— Your goal —
Transcribe the records exactly. Pictures do not belong in the transcription.

— Question entries about shapes —
=-=-=

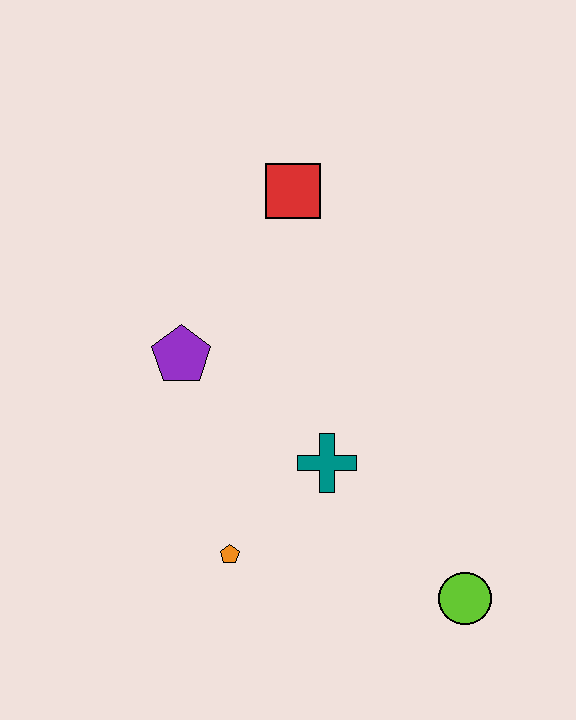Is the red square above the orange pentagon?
Yes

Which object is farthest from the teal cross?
The red square is farthest from the teal cross.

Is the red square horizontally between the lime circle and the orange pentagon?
Yes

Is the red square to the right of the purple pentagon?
Yes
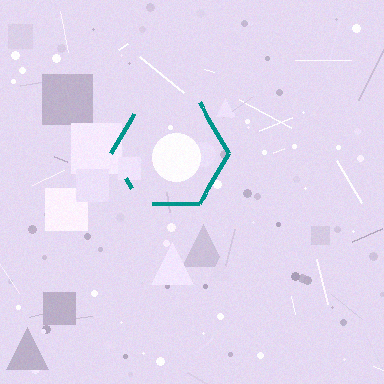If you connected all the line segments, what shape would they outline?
They would outline a hexagon.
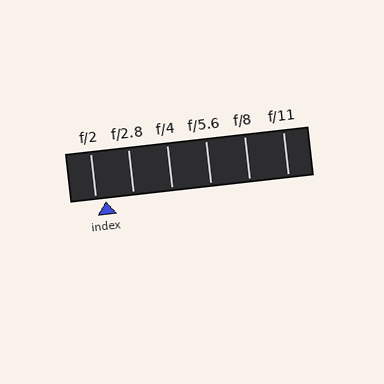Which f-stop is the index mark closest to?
The index mark is closest to f/2.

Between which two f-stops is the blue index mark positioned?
The index mark is between f/2 and f/2.8.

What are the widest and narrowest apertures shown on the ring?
The widest aperture shown is f/2 and the narrowest is f/11.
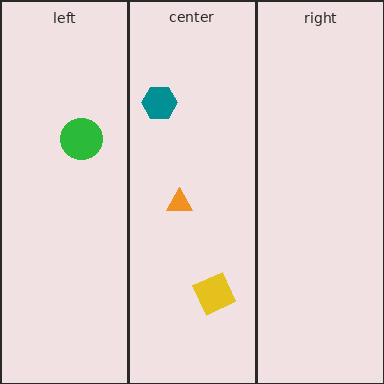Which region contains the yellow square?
The center region.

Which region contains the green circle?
The left region.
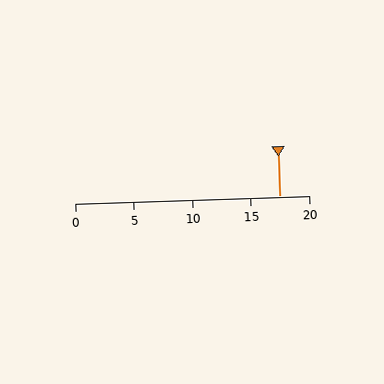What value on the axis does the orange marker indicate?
The marker indicates approximately 17.5.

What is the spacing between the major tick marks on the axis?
The major ticks are spaced 5 apart.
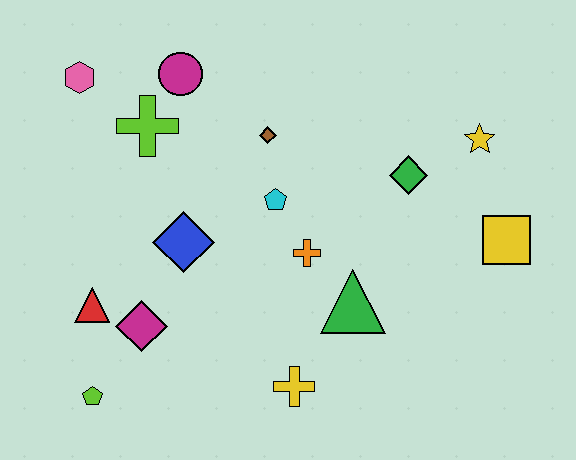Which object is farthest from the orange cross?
The pink hexagon is farthest from the orange cross.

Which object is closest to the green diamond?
The yellow star is closest to the green diamond.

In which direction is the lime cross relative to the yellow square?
The lime cross is to the left of the yellow square.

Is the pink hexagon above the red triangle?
Yes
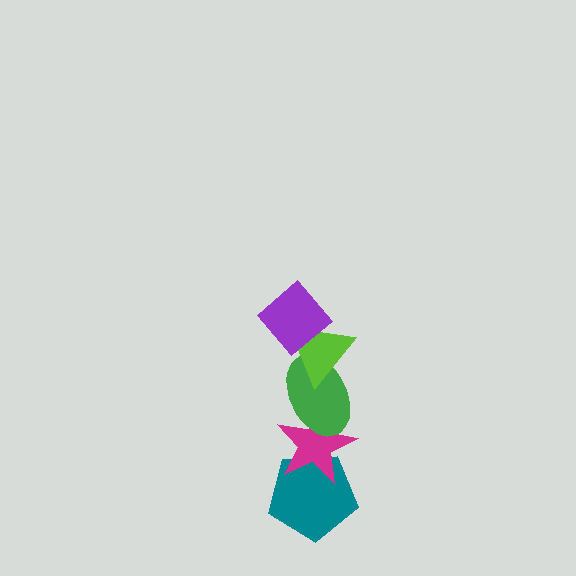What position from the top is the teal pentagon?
The teal pentagon is 5th from the top.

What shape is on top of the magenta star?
The green ellipse is on top of the magenta star.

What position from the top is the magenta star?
The magenta star is 4th from the top.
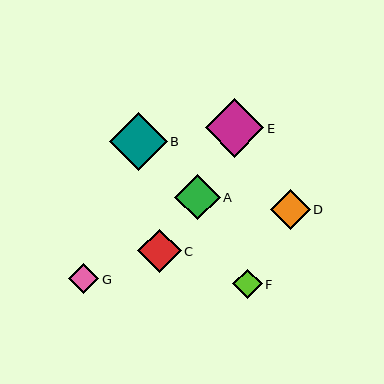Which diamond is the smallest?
Diamond F is the smallest with a size of approximately 29 pixels.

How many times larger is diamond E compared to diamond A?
Diamond E is approximately 1.3 times the size of diamond A.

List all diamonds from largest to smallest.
From largest to smallest: E, B, A, C, D, G, F.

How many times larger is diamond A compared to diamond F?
Diamond A is approximately 1.6 times the size of diamond F.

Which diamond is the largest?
Diamond E is the largest with a size of approximately 59 pixels.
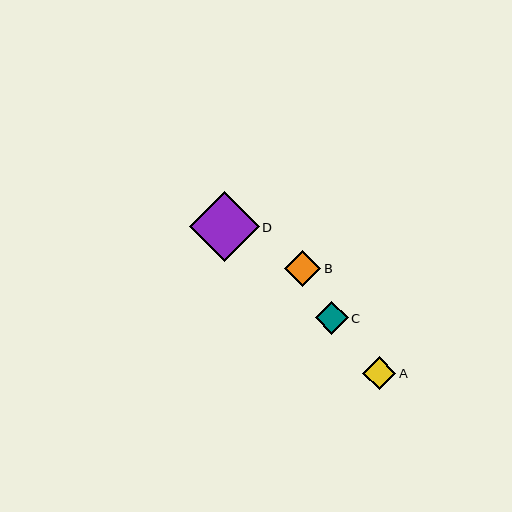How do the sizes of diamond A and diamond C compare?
Diamond A and diamond C are approximately the same size.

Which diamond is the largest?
Diamond D is the largest with a size of approximately 69 pixels.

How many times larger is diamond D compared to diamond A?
Diamond D is approximately 2.1 times the size of diamond A.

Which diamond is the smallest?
Diamond C is the smallest with a size of approximately 33 pixels.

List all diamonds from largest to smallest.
From largest to smallest: D, B, A, C.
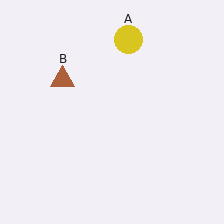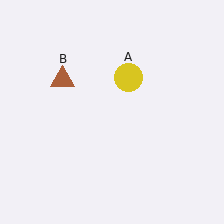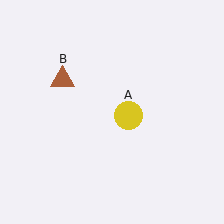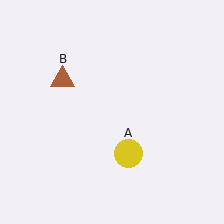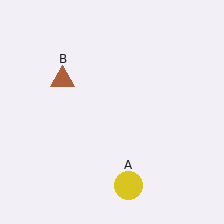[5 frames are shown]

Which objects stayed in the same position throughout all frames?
Brown triangle (object B) remained stationary.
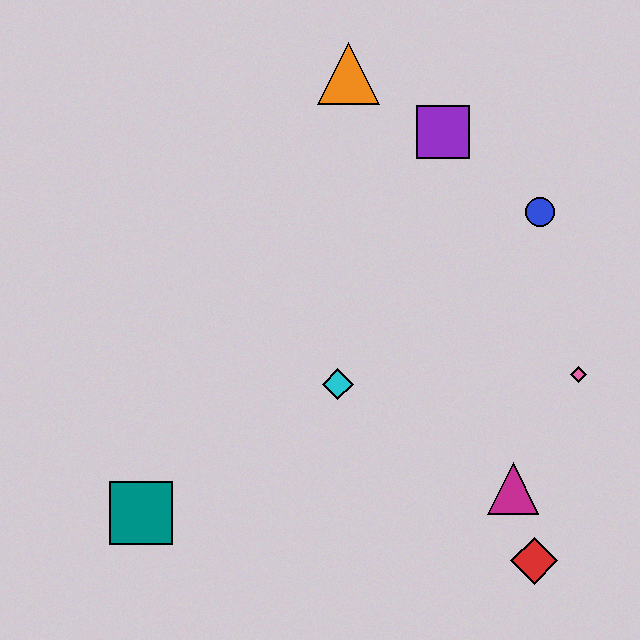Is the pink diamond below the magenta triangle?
No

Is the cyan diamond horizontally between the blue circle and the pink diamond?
No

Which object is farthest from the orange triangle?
The red diamond is farthest from the orange triangle.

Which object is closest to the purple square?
The orange triangle is closest to the purple square.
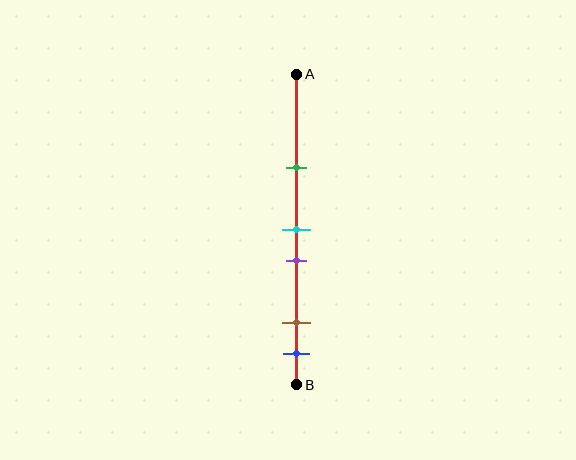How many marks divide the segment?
There are 5 marks dividing the segment.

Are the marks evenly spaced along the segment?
No, the marks are not evenly spaced.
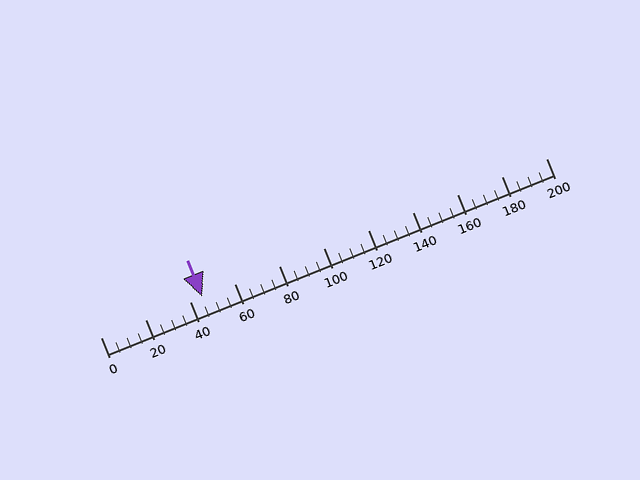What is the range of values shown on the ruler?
The ruler shows values from 0 to 200.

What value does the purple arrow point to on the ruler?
The purple arrow points to approximately 46.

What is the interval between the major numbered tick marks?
The major tick marks are spaced 20 units apart.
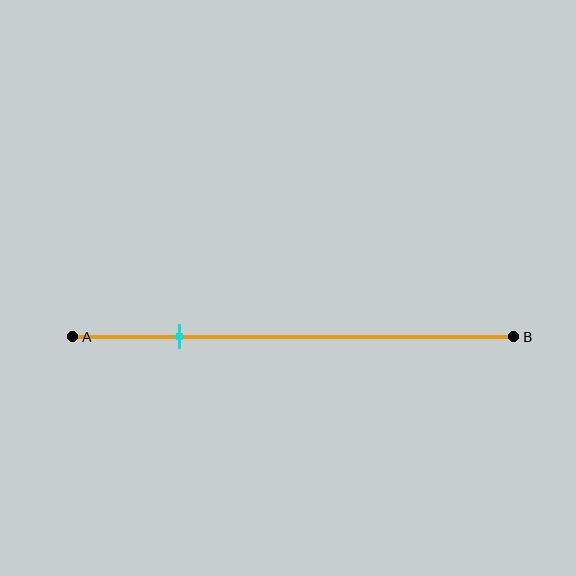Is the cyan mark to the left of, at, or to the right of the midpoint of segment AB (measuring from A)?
The cyan mark is to the left of the midpoint of segment AB.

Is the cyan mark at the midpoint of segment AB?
No, the mark is at about 25% from A, not at the 50% midpoint.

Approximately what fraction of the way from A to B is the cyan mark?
The cyan mark is approximately 25% of the way from A to B.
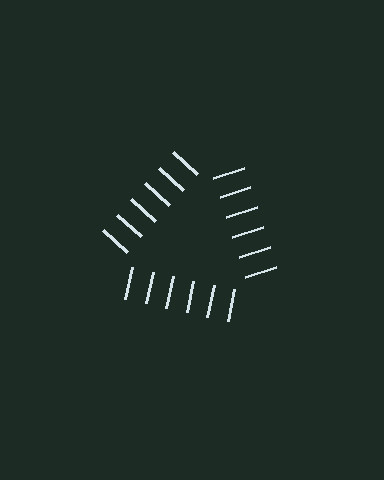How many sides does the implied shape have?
3 sides — the line-ends trace a triangle.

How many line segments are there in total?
18 — 6 along each of the 3 edges.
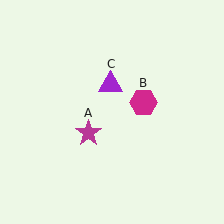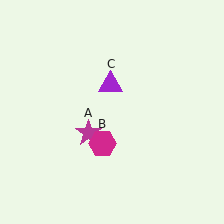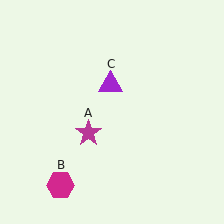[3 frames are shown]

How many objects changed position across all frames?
1 object changed position: magenta hexagon (object B).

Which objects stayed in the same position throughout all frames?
Magenta star (object A) and purple triangle (object C) remained stationary.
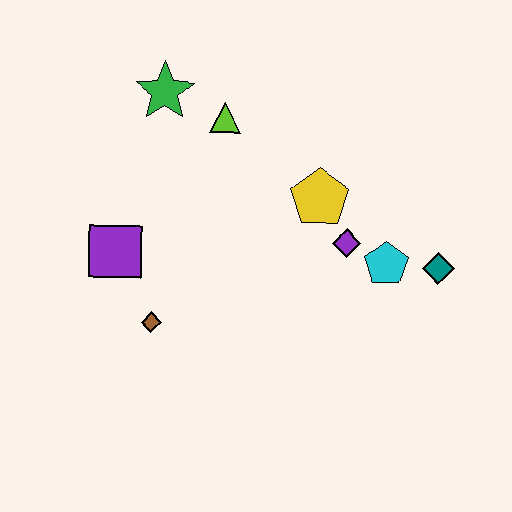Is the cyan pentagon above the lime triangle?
No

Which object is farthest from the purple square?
The teal diamond is farthest from the purple square.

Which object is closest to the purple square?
The brown diamond is closest to the purple square.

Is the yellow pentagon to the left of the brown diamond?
No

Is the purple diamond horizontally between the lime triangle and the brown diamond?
No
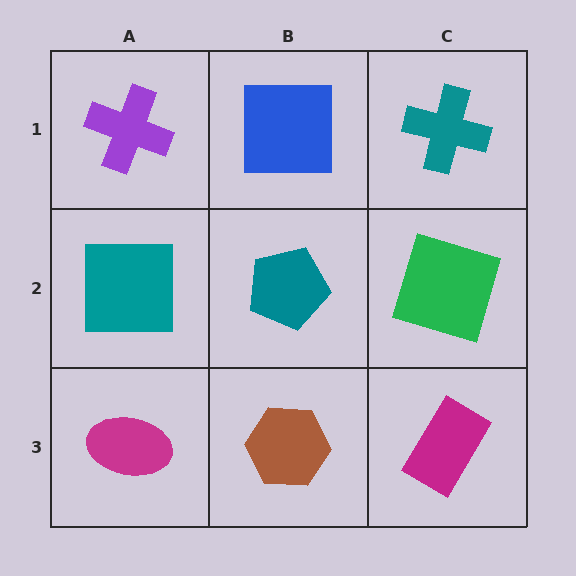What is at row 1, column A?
A purple cross.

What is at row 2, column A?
A teal square.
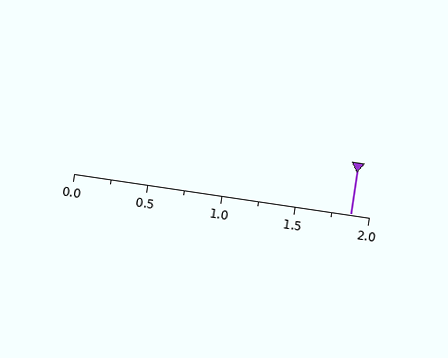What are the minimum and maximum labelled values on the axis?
The axis runs from 0.0 to 2.0.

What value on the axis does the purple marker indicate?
The marker indicates approximately 1.88.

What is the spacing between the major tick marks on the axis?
The major ticks are spaced 0.5 apart.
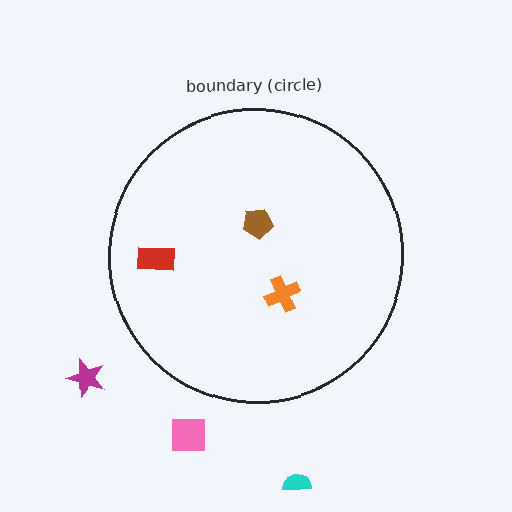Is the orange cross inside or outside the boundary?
Inside.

=-=-=

— Written solution —
Is the red square above the orange pentagon?
Yes

Which object is farthest from the teal cross?
The red square is farthest from the teal cross.

Is the red square horizontally between the lime circle and the orange pentagon?
Yes

Is the red square to the right of the purple pentagon?
Yes
If you connected all the line segments, what shape would they outline?
They would outline a hexagon.
Which f-stop is the index mark closest to?
The index mark is closest to f/2.

Between which two f-stops is the blue index mark positioned?
The index mark is between f/2 and f/2.8.

What are the widest and narrowest apertures shown on the ring?
The widest aperture shown is f/2 and the narrowest is f/11.
Which region contains the yellow square?
The center region.

Which region contains the green circle?
The left region.
What value on the axis does the orange marker indicate?
The marker indicates approximately 17.5.

What is the spacing between the major tick marks on the axis?
The major ticks are spaced 5 apart.
Which object is farthest from the orange cross?
The pink hexagon is farthest from the orange cross.

Which object is closest to the green diamond?
The yellow star is closest to the green diamond.

In which direction is the lime cross relative to the yellow square?
The lime cross is to the left of the yellow square.

Is the pink hexagon above the red triangle?
Yes
What position from the top is the teal pentagon?
The teal pentagon is 5th from the top.

What shape is on top of the magenta star?
The green ellipse is on top of the magenta star.

What position from the top is the magenta star?
The magenta star is 4th from the top.
Which diamond is the smallest?
Diamond F is the smallest with a size of approximately 29 pixels.

How many times larger is diamond E compared to diamond A?
Diamond E is approximately 1.3 times the size of diamond A.

List all diamonds from largest to smallest.
From largest to smallest: E, B, A, C, D, G, F.

How many times larger is diamond A compared to diamond F?
Diamond A is approximately 1.6 times the size of diamond F.

Which diamond is the largest?
Diamond E is the largest with a size of approximately 59 pixels.
How do the sizes of diamond A and diamond C compare?
Diamond A and diamond C are approximately the same size.

Which diamond is the largest?
Diamond D is the largest with a size of approximately 69 pixels.

How many times larger is diamond D compared to diamond A?
Diamond D is approximately 2.1 times the size of diamond A.

Which diamond is the smallest?
Diamond C is the smallest with a size of approximately 33 pixels.

List all diamonds from largest to smallest.
From largest to smallest: D, B, A, C.
[5 frames are shown]

Which objects stayed in the same position throughout all frames?
Brown triangle (object B) remained stationary.
Is the pink diamond below the magenta triangle?
No

Is the cyan diamond horizontally between the blue circle and the pink diamond?
No

Which object is farthest from the orange triangle?
The red diamond is farthest from the orange triangle.

Which object is closest to the purple square?
The orange triangle is closest to the purple square.
How many marks divide the segment?
There are 5 marks dividing the segment.

Are the marks evenly spaced along the segment?
No, the marks are not evenly spaced.
What is the range of values shown on the ruler?
The ruler shows values from 0 to 200.

What value does the purple arrow point to on the ruler?
The purple arrow points to approximately 46.

What is the interval between the major numbered tick marks?
The major tick marks are spaced 20 units apart.
Is the cyan mark to the left of, at, or to the right of the midpoint of segment AB (measuring from A)?
The cyan mark is to the left of the midpoint of segment AB.

Is the cyan mark at the midpoint of segment AB?
No, the mark is at about 25% from A, not at the 50% midpoint.

Approximately what fraction of the way from A to B is the cyan mark?
The cyan mark is approximately 25% of the way from A to B.
How many sides does the implied shape have?
3 sides — the line-ends trace a triangle.

How many line segments are there in total?
18 — 6 along each of the 3 edges.
[3 frames are shown]

How many objects changed position across all frames?
1 object changed position: magenta hexagon (object B).

Which objects stayed in the same position throughout all frames?
Magenta star (object A) and purple triangle (object C) remained stationary.
Is the cyan pentagon above the lime triangle?
No

Which object is farthest from the purple square?
The teal diamond is farthest from the purple square.

Which object is closest to the purple square?
The brown diamond is closest to the purple square.

Is the yellow pentagon to the left of the brown diamond?
No

Is the purple diamond horizontally between the lime triangle and the brown diamond?
No
What is at row 1, column A?
A purple cross.

What is at row 2, column A?
A teal square.
What are the minimum and maximum labelled values on the axis?
The axis runs from 0.0 to 2.0.

What value on the axis does the purple marker indicate?
The marker indicates approximately 1.88.

What is the spacing between the major tick marks on the axis?
The major ticks are spaced 0.5 apart.
Is the orange cross inside or outside the boundary?
Inside.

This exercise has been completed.